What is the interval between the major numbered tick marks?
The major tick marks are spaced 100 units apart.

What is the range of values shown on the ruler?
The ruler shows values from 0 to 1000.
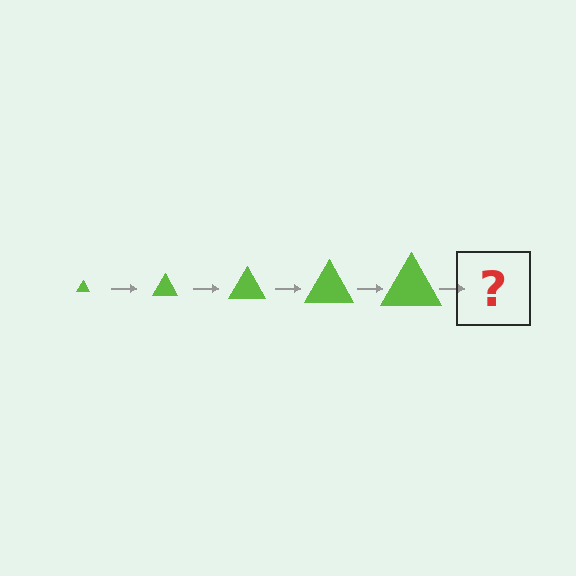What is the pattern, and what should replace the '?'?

= = = = = = =

**DIRECTIONS:** Set down exactly and only the lines from the line that contains "What is the range" through the last line of the entries above, with both of those lines included and the pictures left out.

**TASK OUTPUT:**
What is the range of values shown on the ruler?
The ruler shows values from 0 to 1000.
What is the pattern, and what should replace the '?'?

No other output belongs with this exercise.